Set task
Can you write out the whole listing exactly?

START

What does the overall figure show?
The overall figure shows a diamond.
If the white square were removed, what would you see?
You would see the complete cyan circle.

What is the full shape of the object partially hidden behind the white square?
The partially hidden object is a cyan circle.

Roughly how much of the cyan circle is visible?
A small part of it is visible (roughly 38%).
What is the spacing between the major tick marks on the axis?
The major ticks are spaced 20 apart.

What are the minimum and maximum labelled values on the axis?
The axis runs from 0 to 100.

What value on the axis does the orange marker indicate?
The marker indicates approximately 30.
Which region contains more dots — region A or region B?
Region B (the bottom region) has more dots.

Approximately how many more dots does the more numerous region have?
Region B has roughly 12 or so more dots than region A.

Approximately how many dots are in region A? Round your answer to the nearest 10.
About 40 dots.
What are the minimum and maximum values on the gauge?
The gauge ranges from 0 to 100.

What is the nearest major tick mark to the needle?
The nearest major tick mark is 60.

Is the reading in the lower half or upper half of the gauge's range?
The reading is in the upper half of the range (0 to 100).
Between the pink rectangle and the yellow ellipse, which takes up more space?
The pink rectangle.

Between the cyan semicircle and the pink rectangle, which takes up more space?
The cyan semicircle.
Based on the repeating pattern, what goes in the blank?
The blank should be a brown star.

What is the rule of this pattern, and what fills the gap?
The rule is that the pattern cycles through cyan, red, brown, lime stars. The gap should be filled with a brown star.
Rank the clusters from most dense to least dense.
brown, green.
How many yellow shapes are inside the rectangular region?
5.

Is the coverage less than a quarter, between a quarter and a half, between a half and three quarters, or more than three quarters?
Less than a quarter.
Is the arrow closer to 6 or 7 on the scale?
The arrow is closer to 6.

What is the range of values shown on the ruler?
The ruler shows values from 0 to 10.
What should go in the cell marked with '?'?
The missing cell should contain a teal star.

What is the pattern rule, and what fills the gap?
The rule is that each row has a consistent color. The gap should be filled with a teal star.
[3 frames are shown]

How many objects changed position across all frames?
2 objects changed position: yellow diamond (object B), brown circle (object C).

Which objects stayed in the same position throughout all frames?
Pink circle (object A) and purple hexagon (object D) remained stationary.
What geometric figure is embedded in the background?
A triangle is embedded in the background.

END

Written reply
What does the overall figure show?
The overall figure shows a diamond.
If the white square were removed, what would you see?
You would see the complete cyan circle.

What is the full shape of the object partially hidden behind the white square?
The partially hidden object is a cyan circle.

Roughly how much of the cyan circle is visible?
A small part of it is visible (roughly 38%).
What is the spacing between the major tick marks on the axis?
The major ticks are spaced 20 apart.

What are the minimum and maximum labelled values on the axis?
The axis runs from 0 to 100.

What value on the axis does the orange marker indicate?
The marker indicates approximately 30.
Which region contains more dots — region A or region B?
Region B (the bottom region) has more dots.

Approximately how many more dots does the more numerous region have?
Region B has roughly 12 or so more dots than region A.

Approximately how many dots are in region A? Round your answer to the nearest 10.
About 40 dots.
What are the minimum and maximum values on the gauge?
The gauge ranges from 0 to 100.

What is the nearest major tick mark to the needle?
The nearest major tick mark is 60.

Is the reading in the lower half or upper half of the gauge's range?
The reading is in the upper half of the range (0 to 100).
Between the pink rectangle and the yellow ellipse, which takes up more space?
The pink rectangle.

Between the cyan semicircle and the pink rectangle, which takes up more space?
The cyan semicircle.
Based on the repeating pattern, what goes in the blank?
The blank should be a brown star.

What is the rule of this pattern, and what fills the gap?
The rule is that the pattern cycles through cyan, red, brown, lime stars. The gap should be filled with a brown star.
Rank the clusters from most dense to least dense.
brown, green.
How many yellow shapes are inside the rectangular region?
5.

Is the coverage less than a quarter, between a quarter and a half, between a half and three quarters, or more than three quarters?
Less than a quarter.
Is the arrow closer to 6 or 7 on the scale?
The arrow is closer to 6.

What is the range of values shown on the ruler?
The ruler shows values from 0 to 10.
What should go in the cell marked with '?'?
The missing cell should contain a teal star.

What is the pattern rule, and what fills the gap?
The rule is that each row has a consistent color. The gap should be filled with a teal star.
[3 frames are shown]

How many objects changed position across all frames?
2 objects changed position: yellow diamond (object B), brown circle (object C).

Which objects stayed in the same position throughout all frames?
Pink circle (object A) and purple hexagon (object D) remained stationary.
What geometric figure is embedded in the background?
A triangle is embedded in the background.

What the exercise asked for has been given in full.